Pull out every line of the material below that contains the string "Target", and copy each one in full.

Data extract:
>> begin

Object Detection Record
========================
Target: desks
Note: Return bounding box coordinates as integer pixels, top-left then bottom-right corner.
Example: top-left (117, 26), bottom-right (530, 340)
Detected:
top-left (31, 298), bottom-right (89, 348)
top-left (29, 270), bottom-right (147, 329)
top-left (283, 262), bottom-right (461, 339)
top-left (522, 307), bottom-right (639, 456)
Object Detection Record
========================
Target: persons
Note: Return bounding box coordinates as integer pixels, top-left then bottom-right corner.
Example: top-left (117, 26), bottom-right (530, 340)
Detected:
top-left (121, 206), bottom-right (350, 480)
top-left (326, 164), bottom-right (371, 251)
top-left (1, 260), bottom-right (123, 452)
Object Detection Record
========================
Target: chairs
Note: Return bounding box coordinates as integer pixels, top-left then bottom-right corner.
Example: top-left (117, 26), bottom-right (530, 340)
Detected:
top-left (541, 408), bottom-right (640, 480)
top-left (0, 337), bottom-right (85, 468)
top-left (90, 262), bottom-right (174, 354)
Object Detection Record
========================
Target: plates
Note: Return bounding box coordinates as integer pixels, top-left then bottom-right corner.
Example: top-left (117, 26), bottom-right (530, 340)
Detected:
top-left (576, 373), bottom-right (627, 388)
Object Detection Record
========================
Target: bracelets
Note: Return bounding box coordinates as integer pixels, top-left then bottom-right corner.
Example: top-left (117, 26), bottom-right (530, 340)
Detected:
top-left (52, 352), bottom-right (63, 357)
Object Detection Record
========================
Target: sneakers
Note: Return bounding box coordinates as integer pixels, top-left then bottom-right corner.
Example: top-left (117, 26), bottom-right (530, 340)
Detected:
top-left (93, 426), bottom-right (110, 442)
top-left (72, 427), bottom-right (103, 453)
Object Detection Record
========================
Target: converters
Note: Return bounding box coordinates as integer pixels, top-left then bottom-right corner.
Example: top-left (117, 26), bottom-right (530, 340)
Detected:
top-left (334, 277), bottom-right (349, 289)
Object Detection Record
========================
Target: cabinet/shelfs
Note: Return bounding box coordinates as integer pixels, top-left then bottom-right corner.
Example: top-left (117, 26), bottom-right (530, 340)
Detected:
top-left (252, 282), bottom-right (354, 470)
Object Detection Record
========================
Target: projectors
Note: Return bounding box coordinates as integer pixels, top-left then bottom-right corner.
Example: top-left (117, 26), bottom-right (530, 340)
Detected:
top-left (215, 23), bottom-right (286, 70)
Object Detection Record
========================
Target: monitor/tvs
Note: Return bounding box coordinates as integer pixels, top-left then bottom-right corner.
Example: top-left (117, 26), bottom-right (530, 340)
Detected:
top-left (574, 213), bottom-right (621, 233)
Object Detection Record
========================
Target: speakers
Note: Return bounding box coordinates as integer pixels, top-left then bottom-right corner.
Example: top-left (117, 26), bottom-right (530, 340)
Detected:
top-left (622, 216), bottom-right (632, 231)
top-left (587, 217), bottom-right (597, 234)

>> end
>> begin

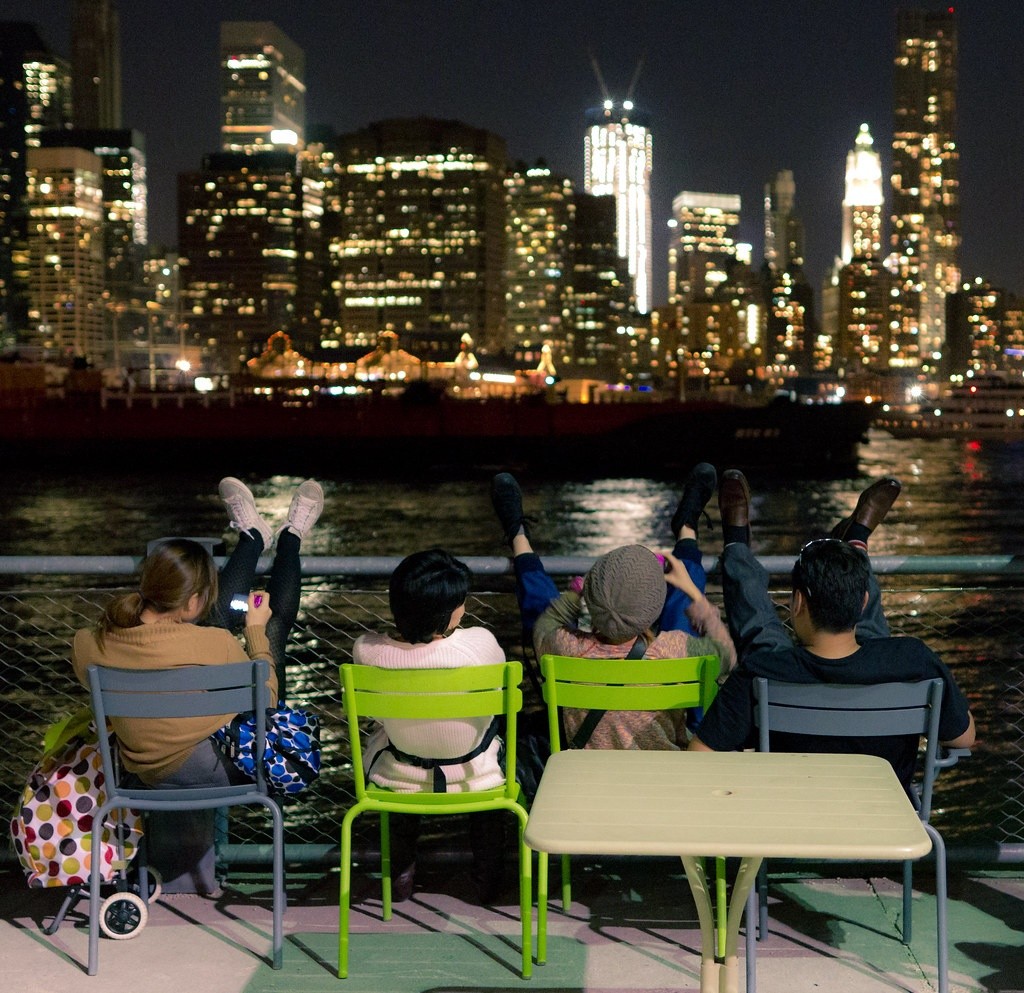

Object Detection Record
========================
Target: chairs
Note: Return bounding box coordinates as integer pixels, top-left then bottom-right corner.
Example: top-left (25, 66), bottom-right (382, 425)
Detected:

>> end

Result for this task:
Target: desks
Target: persons
Target: chairs
Target: plates
Target: bracelets
Target: sneakers
Target: converters
Target: cabinet/shelfs
Target: projectors
Target: monitor/tvs
Target: speakers
Target: chairs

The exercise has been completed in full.